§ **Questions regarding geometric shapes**
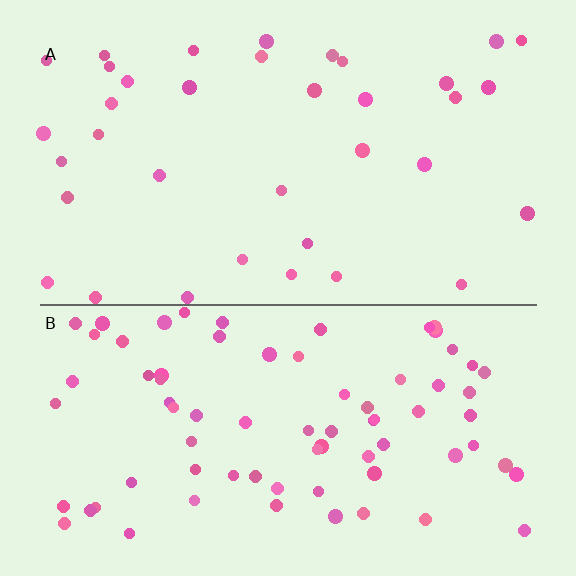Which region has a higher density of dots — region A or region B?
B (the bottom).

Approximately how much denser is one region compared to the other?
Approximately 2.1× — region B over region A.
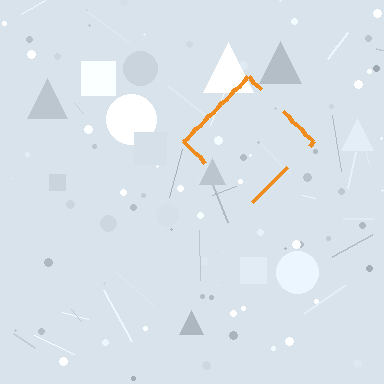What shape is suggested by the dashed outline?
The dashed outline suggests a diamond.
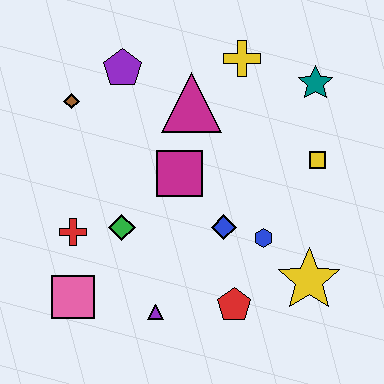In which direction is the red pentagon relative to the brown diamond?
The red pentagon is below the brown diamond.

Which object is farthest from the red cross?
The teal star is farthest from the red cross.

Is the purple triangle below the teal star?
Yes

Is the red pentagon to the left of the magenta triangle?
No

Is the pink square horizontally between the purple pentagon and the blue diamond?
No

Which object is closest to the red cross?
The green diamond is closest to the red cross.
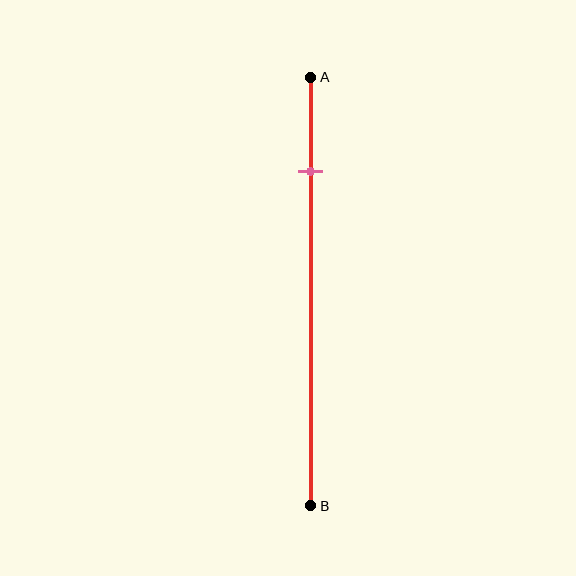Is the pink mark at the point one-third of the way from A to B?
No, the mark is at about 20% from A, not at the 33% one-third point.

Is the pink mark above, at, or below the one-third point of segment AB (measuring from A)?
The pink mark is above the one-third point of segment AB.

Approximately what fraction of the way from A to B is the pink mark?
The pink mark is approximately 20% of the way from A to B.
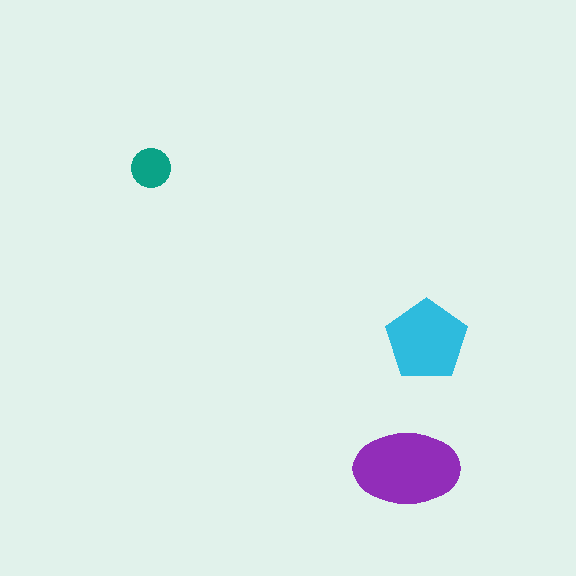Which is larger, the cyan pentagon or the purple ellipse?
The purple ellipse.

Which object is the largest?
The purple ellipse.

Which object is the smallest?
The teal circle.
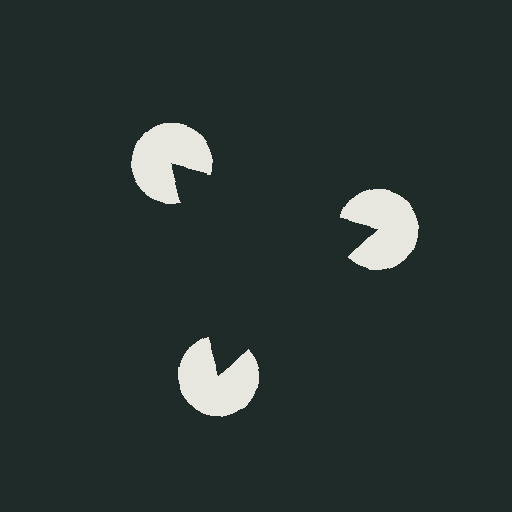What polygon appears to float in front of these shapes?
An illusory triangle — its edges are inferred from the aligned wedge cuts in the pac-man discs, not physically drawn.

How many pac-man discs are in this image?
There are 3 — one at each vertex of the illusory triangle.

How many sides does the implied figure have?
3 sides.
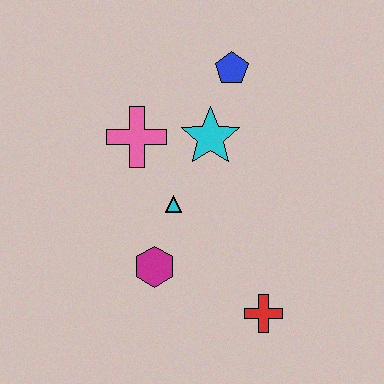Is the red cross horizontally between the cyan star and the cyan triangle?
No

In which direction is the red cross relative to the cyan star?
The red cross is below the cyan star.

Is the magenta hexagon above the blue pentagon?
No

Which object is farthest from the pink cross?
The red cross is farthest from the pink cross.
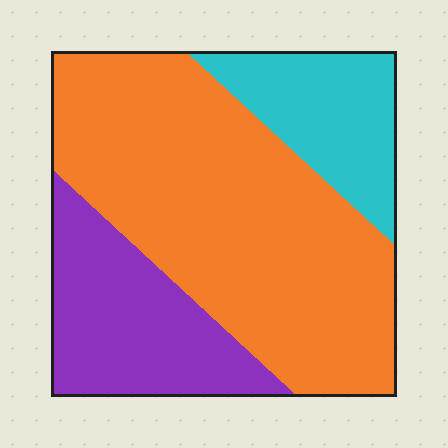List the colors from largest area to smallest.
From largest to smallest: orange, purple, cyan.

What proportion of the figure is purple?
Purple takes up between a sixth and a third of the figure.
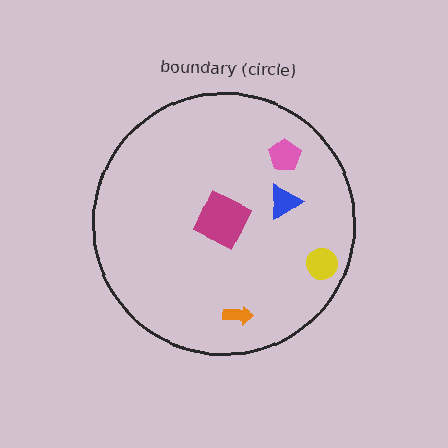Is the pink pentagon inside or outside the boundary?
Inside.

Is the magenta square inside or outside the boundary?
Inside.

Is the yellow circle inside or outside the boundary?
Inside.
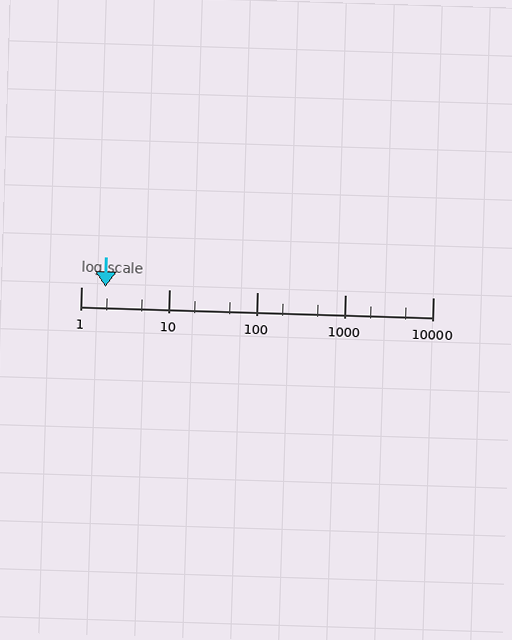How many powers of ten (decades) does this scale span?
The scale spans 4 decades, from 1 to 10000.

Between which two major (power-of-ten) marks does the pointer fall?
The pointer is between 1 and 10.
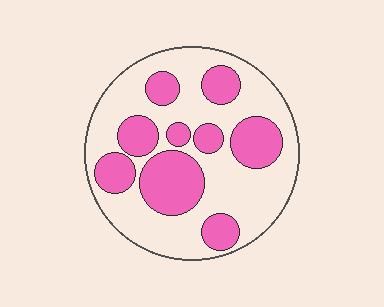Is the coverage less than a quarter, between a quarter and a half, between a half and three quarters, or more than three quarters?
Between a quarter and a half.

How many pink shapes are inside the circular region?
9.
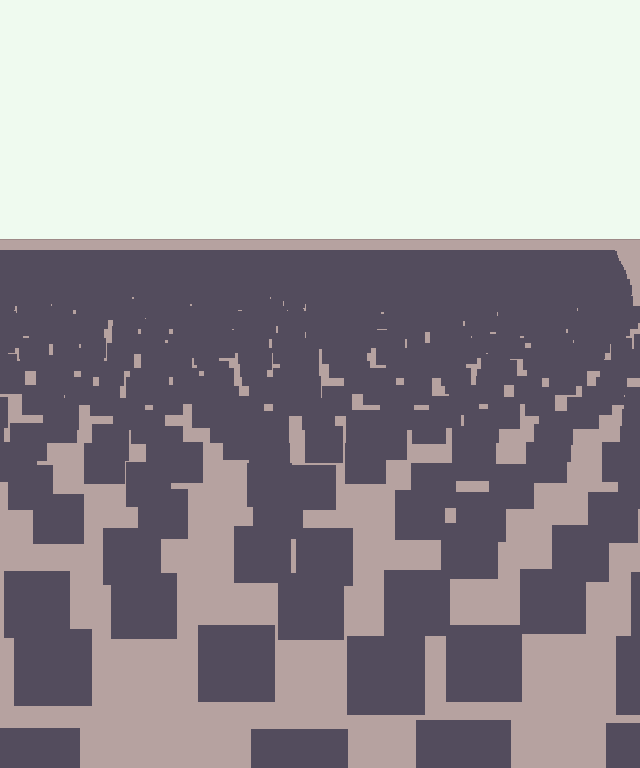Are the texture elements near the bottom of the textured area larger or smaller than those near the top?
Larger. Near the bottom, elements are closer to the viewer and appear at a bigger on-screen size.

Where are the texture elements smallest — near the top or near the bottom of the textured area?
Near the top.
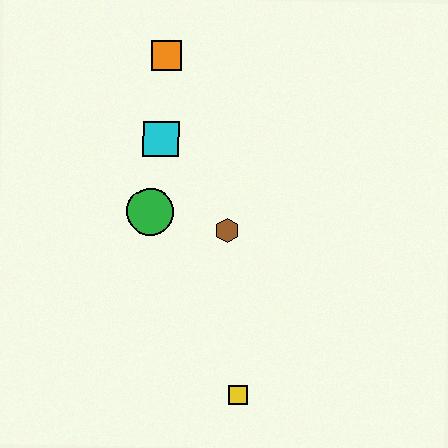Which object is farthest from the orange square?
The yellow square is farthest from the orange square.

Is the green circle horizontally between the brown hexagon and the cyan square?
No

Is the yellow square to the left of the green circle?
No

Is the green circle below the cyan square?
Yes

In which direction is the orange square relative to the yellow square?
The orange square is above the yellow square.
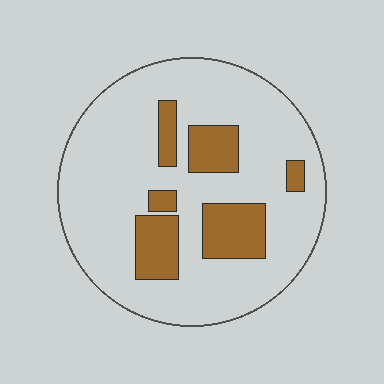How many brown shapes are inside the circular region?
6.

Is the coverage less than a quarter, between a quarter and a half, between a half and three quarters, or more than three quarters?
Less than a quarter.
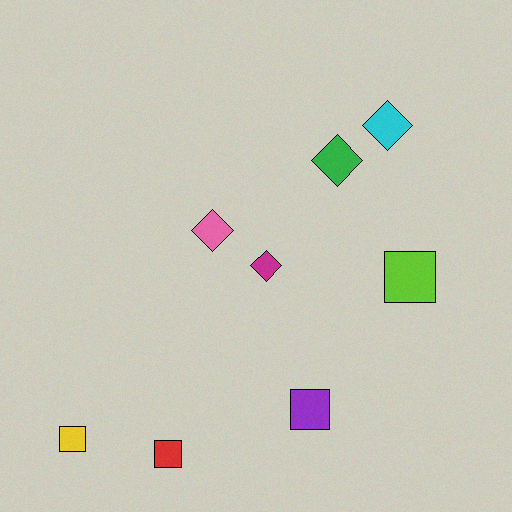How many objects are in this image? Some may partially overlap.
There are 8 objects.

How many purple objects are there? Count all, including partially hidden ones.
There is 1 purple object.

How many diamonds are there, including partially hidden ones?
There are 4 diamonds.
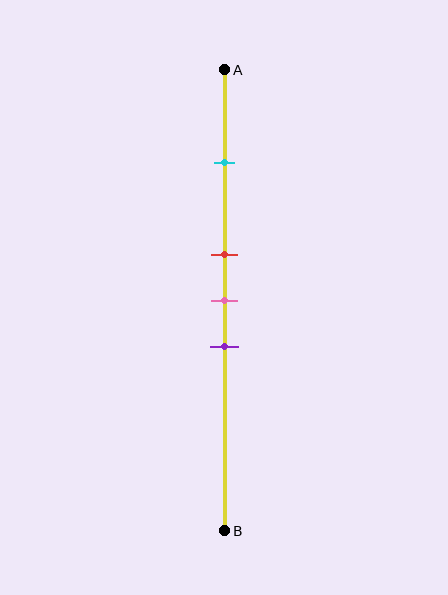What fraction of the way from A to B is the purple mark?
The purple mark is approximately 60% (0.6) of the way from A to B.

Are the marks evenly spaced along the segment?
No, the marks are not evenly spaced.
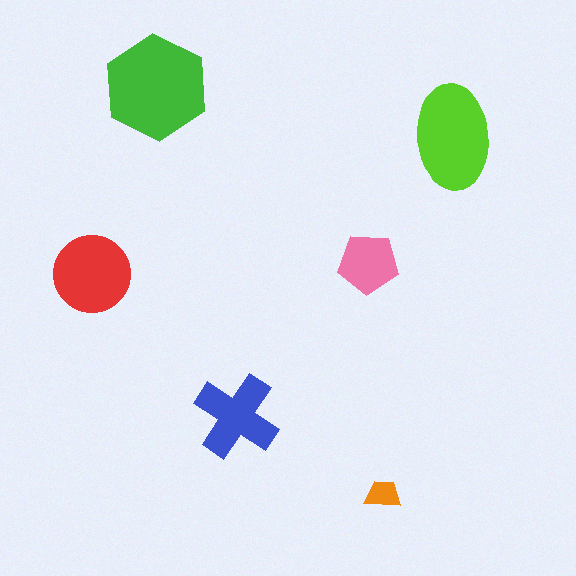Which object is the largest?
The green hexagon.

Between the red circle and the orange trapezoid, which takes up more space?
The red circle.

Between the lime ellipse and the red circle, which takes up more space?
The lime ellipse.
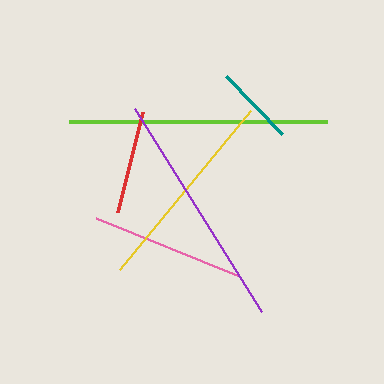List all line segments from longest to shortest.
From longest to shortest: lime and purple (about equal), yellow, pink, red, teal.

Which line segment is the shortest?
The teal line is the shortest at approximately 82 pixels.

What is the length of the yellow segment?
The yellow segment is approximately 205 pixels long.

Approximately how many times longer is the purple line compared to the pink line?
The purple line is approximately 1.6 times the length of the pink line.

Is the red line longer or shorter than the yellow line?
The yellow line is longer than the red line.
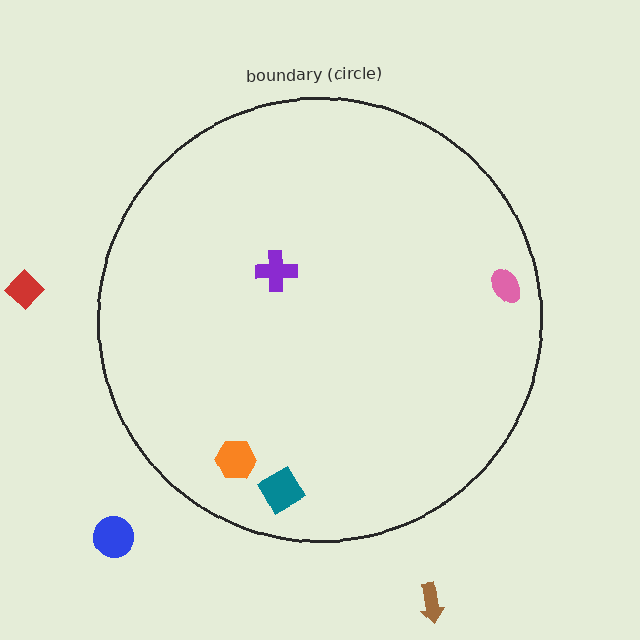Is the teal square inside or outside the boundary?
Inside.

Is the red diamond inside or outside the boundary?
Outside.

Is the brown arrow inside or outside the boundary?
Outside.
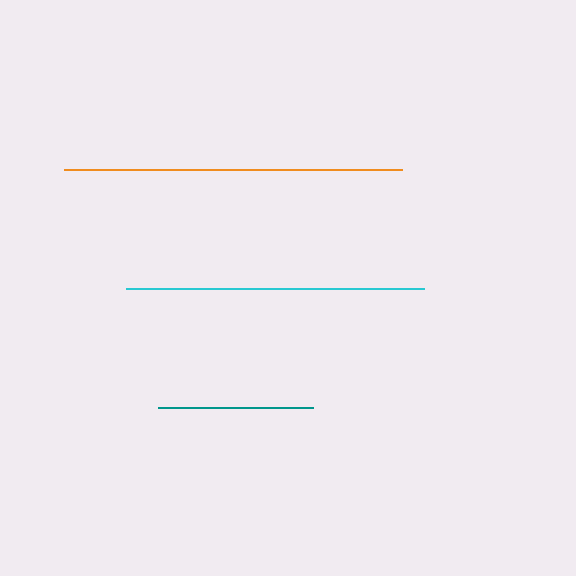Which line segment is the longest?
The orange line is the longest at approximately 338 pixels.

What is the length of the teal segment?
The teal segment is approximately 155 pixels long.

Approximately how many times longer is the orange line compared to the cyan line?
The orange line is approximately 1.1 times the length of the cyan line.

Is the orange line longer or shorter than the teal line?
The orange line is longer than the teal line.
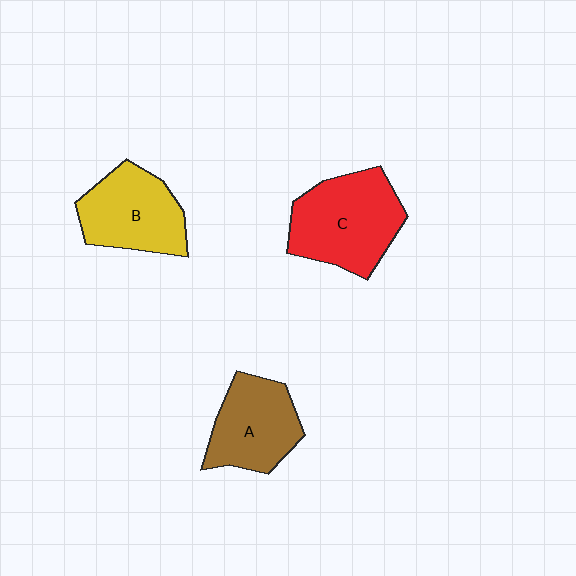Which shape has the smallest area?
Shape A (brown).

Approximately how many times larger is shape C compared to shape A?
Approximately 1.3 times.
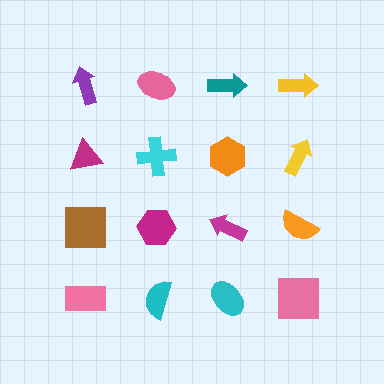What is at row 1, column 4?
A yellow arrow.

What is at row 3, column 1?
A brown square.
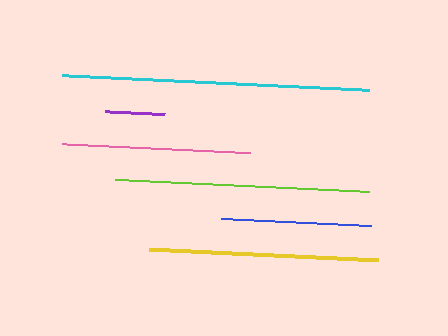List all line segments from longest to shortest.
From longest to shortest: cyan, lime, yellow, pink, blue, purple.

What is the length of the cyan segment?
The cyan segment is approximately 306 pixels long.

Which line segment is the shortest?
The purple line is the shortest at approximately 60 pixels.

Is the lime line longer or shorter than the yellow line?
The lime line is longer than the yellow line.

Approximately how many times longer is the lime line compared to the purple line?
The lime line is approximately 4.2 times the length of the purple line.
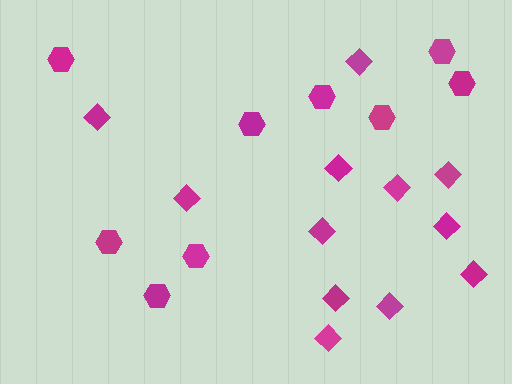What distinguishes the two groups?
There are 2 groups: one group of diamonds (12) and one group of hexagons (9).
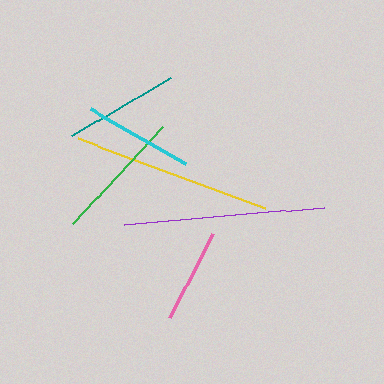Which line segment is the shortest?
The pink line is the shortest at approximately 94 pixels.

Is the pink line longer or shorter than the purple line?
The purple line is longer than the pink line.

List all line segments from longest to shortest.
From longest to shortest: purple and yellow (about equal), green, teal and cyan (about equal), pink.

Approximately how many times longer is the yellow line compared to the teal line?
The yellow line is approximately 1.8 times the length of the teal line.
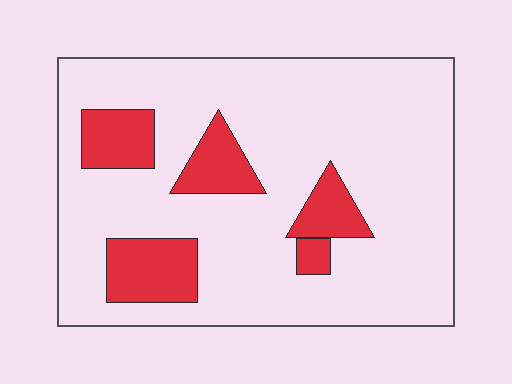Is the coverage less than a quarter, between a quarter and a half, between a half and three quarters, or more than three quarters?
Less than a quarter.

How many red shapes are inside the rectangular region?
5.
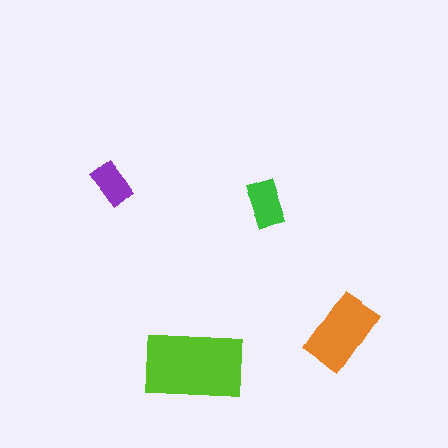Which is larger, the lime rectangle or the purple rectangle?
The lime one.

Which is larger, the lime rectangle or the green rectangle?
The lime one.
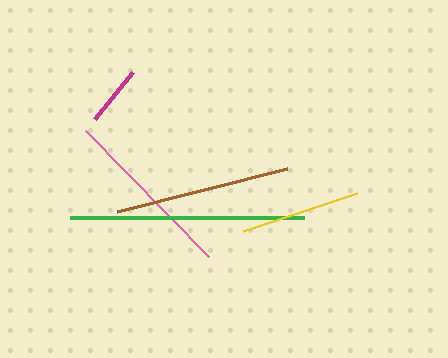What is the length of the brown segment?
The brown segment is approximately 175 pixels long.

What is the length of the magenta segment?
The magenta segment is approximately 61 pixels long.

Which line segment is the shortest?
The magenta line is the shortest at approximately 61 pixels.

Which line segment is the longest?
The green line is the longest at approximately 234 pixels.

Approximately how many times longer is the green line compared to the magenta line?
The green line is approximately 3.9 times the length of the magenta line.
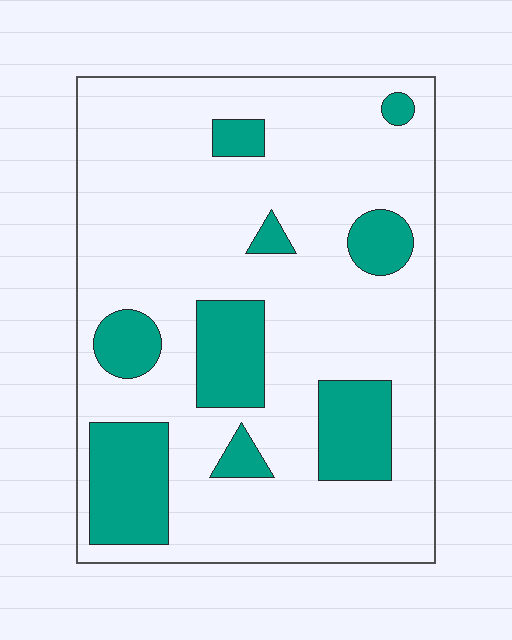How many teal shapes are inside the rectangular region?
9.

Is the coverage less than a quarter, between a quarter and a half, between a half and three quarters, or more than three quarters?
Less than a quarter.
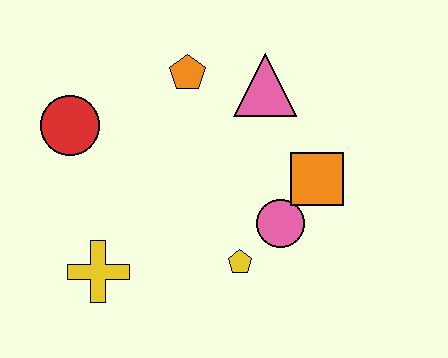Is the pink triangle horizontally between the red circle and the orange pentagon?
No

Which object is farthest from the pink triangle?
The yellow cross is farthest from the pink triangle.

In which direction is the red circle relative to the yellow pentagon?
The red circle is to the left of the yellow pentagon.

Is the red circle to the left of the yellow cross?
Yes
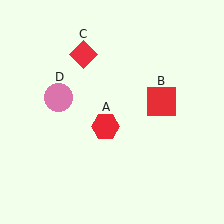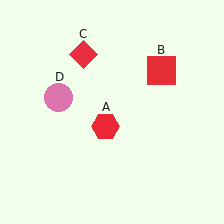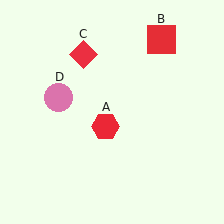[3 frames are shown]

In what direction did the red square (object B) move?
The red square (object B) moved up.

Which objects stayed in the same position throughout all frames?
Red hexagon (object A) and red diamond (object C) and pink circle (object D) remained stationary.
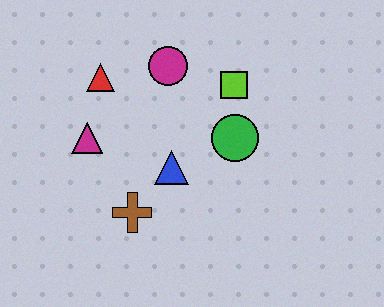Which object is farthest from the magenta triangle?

§ **Exercise**
Print exactly the span of lines that begins with the line containing "In what direction" and ends with the last line of the listing, with no pictures.

§ **Task result**
In what direction did the red square (object B) move?
The red square (object B) moved up.

Which objects stayed in the same position throughout all frames?
Red hexagon (object A) and red diamond (object C) and pink circle (object D) remained stationary.
Which object is farthest from the magenta triangle?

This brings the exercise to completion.